[Dataset excerpt]
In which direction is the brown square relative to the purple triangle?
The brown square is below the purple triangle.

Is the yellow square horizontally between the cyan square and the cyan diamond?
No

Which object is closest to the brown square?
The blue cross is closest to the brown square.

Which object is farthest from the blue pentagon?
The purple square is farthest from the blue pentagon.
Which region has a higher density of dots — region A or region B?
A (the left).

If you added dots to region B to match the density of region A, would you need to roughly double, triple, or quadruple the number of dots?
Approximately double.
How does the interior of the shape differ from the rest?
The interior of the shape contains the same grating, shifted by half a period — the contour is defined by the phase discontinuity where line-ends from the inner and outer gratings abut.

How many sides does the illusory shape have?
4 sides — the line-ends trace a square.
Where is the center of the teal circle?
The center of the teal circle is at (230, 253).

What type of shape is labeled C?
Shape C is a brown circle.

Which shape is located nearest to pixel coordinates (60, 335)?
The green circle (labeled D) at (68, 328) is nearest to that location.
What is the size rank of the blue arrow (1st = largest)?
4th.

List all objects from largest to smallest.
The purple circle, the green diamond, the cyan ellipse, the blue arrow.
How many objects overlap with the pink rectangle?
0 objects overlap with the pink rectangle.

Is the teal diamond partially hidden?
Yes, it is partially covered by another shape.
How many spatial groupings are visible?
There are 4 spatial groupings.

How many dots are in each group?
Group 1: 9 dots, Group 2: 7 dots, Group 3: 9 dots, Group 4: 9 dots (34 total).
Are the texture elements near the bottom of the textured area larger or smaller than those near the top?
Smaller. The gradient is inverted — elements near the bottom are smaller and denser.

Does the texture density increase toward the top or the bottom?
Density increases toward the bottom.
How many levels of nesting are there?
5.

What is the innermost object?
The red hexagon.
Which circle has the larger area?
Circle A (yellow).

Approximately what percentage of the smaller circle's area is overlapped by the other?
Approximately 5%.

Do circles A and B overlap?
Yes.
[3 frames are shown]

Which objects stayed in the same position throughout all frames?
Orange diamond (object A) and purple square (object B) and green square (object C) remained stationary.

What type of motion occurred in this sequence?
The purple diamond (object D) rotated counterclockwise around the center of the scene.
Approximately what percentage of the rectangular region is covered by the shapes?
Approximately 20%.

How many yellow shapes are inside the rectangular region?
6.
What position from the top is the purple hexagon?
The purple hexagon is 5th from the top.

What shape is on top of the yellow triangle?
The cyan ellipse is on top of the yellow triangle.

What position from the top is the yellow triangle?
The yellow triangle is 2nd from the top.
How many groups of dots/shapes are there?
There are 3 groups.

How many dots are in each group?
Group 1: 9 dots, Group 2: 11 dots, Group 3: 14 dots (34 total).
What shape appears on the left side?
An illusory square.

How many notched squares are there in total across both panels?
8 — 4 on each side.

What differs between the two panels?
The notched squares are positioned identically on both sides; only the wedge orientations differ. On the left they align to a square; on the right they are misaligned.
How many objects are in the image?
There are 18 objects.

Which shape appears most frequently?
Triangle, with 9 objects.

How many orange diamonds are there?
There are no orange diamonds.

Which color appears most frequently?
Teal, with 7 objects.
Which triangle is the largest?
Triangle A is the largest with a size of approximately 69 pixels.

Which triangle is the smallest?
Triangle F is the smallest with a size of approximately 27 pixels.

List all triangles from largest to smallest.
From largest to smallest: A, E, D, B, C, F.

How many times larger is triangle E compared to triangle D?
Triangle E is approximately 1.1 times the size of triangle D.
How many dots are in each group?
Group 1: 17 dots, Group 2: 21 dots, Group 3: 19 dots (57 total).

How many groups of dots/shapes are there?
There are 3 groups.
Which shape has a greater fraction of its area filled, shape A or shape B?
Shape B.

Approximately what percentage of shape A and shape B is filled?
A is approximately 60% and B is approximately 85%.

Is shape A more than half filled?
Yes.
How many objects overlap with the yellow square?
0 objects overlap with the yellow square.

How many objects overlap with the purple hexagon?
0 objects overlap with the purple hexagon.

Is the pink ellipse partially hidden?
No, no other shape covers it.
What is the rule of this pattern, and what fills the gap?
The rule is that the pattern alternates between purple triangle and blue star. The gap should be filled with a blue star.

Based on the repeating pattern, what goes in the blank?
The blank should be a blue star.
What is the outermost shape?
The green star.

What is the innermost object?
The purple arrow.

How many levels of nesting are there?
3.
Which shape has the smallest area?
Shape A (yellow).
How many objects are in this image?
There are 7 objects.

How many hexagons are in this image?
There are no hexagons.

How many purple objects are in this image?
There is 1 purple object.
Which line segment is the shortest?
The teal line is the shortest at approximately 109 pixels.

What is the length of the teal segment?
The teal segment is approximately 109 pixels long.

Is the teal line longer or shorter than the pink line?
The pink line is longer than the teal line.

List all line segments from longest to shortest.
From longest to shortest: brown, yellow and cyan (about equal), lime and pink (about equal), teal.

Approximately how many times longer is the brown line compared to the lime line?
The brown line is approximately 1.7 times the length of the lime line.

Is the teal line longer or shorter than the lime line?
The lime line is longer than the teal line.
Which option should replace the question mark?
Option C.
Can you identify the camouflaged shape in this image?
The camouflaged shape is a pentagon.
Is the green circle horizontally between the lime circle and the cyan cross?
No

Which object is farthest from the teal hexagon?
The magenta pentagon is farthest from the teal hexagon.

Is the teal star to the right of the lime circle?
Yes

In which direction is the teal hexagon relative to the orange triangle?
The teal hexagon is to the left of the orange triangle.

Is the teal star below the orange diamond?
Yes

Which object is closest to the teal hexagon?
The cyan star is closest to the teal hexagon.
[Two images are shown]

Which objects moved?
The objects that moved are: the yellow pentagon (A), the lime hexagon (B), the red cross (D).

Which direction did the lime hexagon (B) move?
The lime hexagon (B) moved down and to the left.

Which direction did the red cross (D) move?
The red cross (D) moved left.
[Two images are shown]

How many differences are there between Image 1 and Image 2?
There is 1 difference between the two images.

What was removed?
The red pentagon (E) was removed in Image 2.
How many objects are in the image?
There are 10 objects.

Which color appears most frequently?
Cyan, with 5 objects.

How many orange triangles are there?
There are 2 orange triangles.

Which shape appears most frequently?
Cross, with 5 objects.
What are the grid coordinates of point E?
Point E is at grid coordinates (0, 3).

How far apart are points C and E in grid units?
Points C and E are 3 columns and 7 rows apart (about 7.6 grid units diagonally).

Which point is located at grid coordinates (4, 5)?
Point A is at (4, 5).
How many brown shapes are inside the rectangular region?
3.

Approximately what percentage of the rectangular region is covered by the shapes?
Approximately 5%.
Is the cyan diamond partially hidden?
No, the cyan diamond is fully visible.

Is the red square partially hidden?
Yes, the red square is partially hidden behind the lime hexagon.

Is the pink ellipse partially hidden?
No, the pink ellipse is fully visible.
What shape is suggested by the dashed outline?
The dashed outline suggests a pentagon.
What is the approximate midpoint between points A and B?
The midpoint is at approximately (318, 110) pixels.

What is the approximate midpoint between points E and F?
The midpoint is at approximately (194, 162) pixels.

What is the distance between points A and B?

(Instructions to follow) Transcribe every entry verbatim.

(Solution to this task)
In which direction is the brown square relative to the purple triangle?
The brown square is below the purple triangle.

Is the yellow square horizontally between the cyan square and the cyan diamond?
No

Which object is closest to the brown square?
The blue cross is closest to the brown square.

Which object is farthest from the blue pentagon?
The purple square is farthest from the blue pentagon.
Which region has a higher density of dots — region A or region B?
A (the left).

If you added dots to region B to match the density of region A, would you need to roughly double, triple, or quadruple the number of dots?
Approximately double.
How does the interior of the shape differ from the rest?
The interior of the shape contains the same grating, shifted by half a period — the contour is defined by the phase discontinuity where line-ends from the inner and outer gratings abut.

How many sides does the illusory shape have?
4 sides — the line-ends trace a square.
Where is the center of the teal circle?
The center of the teal circle is at (230, 253).

What type of shape is labeled C?
Shape C is a brown circle.

Which shape is located nearest to pixel coordinates (60, 335)?
The green circle (labeled D) at (68, 328) is nearest to that location.
What is the size rank of the blue arrow (1st = largest)?
4th.

List all objects from largest to smallest.
The purple circle, the green diamond, the cyan ellipse, the blue arrow.
How many objects overlap with the pink rectangle?
0 objects overlap with the pink rectangle.

Is the teal diamond partially hidden?
Yes, it is partially covered by another shape.
How many spatial groupings are visible?
There are 4 spatial groupings.

How many dots are in each group?
Group 1: 9 dots, Group 2: 7 dots, Group 3: 9 dots, Group 4: 9 dots (34 total).
Are the texture elements near the bottom of the textured area larger or smaller than those near the top?
Smaller. The gradient is inverted — elements near the bottom are smaller and denser.

Does the texture density increase toward the top or the bottom?
Density increases toward the bottom.
How many levels of nesting are there?
5.

What is the innermost object?
The red hexagon.
Which circle has the larger area?
Circle A (yellow).

Approximately what percentage of the smaller circle's area is overlapped by the other?
Approximately 5%.

Do circles A and B overlap?
Yes.
[3 frames are shown]

Which objects stayed in the same position throughout all frames?
Orange diamond (object A) and purple square (object B) and green square (object C) remained stationary.

What type of motion occurred in this sequence?
The purple diamond (object D) rotated counterclockwise around the center of the scene.
Approximately what percentage of the rectangular region is covered by the shapes?
Approximately 20%.

How many yellow shapes are inside the rectangular region?
6.
What position from the top is the purple hexagon?
The purple hexagon is 5th from the top.

What shape is on top of the yellow triangle?
The cyan ellipse is on top of the yellow triangle.

What position from the top is the yellow triangle?
The yellow triangle is 2nd from the top.
How many groups of dots/shapes are there?
There are 3 groups.

How many dots are in each group?
Group 1: 9 dots, Group 2: 11 dots, Group 3: 14 dots (34 total).
What shape appears on the left side?
An illusory square.

How many notched squares are there in total across both panels?
8 — 4 on each side.

What differs between the two panels?
The notched squares are positioned identically on both sides; only the wedge orientations differ. On the left they align to a square; on the right they are misaligned.
How many objects are in the image?
There are 18 objects.

Which shape appears most frequently?
Triangle, with 9 objects.

How many orange diamonds are there?
There are no orange diamonds.

Which color appears most frequently?
Teal, with 7 objects.
Which triangle is the largest?
Triangle A is the largest with a size of approximately 69 pixels.

Which triangle is the smallest?
Triangle F is the smallest with a size of approximately 27 pixels.

List all triangles from largest to smallest.
From largest to smallest: A, E, D, B, C, F.

How many times larger is triangle E compared to triangle D?
Triangle E is approximately 1.1 times the size of triangle D.
How many dots are in each group?
Group 1: 17 dots, Group 2: 21 dots, Group 3: 19 dots (57 total).

How many groups of dots/shapes are there?
There are 3 groups.
Which shape has a greater fraction of its area filled, shape A or shape B?
Shape B.

Approximately what percentage of shape A and shape B is filled?
A is approximately 60% and B is approximately 85%.

Is shape A more than half filled?
Yes.
How many objects overlap with the yellow square?
0 objects overlap with the yellow square.

How many objects overlap with the purple hexagon?
0 objects overlap with the purple hexagon.

Is the pink ellipse partially hidden?
No, no other shape covers it.
What is the rule of this pattern, and what fills the gap?
The rule is that the pattern alternates between purple triangle and blue star. The gap should be filled with a blue star.

Based on the repeating pattern, what goes in the blank?
The blank should be a blue star.
What is the outermost shape?
The green star.

What is the innermost object?
The purple arrow.

How many levels of nesting are there?
3.
Which shape has the smallest area?
Shape A (yellow).
How many objects are in this image?
There are 7 objects.

How many hexagons are in this image?
There are no hexagons.

How many purple objects are in this image?
There is 1 purple object.
Which line segment is the shortest?
The teal line is the shortest at approximately 109 pixels.

What is the length of the teal segment?
The teal segment is approximately 109 pixels long.

Is the teal line longer or shorter than the pink line?
The pink line is longer than the teal line.

List all line segments from longest to shortest.
From longest to shortest: brown, yellow and cyan (about equal), lime and pink (about equal), teal.

Approximately how many times longer is the brown line compared to the lime line?
The brown line is approximately 1.7 times the length of the lime line.

Is the teal line longer or shorter than the lime line?
The lime line is longer than the teal line.
Which option should replace the question mark?
Option C.
Can you identify the camouflaged shape in this image?
The camouflaged shape is a pentagon.
Is the green circle horizontally between the lime circle and the cyan cross?
No

Which object is farthest from the teal hexagon?
The magenta pentagon is farthest from the teal hexagon.

Is the teal star to the right of the lime circle?
Yes

In which direction is the teal hexagon relative to the orange triangle?
The teal hexagon is to the left of the orange triangle.

Is the teal star below the orange diamond?
Yes

Which object is closest to the teal hexagon?
The cyan star is closest to the teal hexagon.
[Two images are shown]

Which objects moved?
The objects that moved are: the yellow pentagon (A), the lime hexagon (B), the red cross (D).

Which direction did the lime hexagon (B) move?
The lime hexagon (B) moved down and to the left.

Which direction did the red cross (D) move?
The red cross (D) moved left.
[Two images are shown]

How many differences are there between Image 1 and Image 2?
There is 1 difference between the two images.

What was removed?
The red pentagon (E) was removed in Image 2.
How many objects are in the image?
There are 10 objects.

Which color appears most frequently?
Cyan, with 5 objects.

How many orange triangles are there?
There are 2 orange triangles.

Which shape appears most frequently?
Cross, with 5 objects.
What are the grid coordinates of point E?
Point E is at grid coordinates (0, 3).

How far apart are points C and E in grid units?
Points C and E are 3 columns and 7 rows apart (about 7.6 grid units diagonally).

Which point is located at grid coordinates (4, 5)?
Point A is at (4, 5).
How many brown shapes are inside the rectangular region?
3.

Approximately what percentage of the rectangular region is covered by the shapes?
Approximately 5%.
Is the cyan diamond partially hidden?
No, the cyan diamond is fully visible.

Is the red square partially hidden?
Yes, the red square is partially hidden behind the lime hexagon.

Is the pink ellipse partially hidden?
No, the pink ellipse is fully visible.
What shape is suggested by the dashed outline?
The dashed outline suggests a pentagon.
What is the approximate midpoint between points A and B?
The midpoint is at approximately (318, 110) pixels.

What is the approximate midpoint between points E and F?
The midpoint is at approximately (194, 162) pixels.

What is the distance between points A and B?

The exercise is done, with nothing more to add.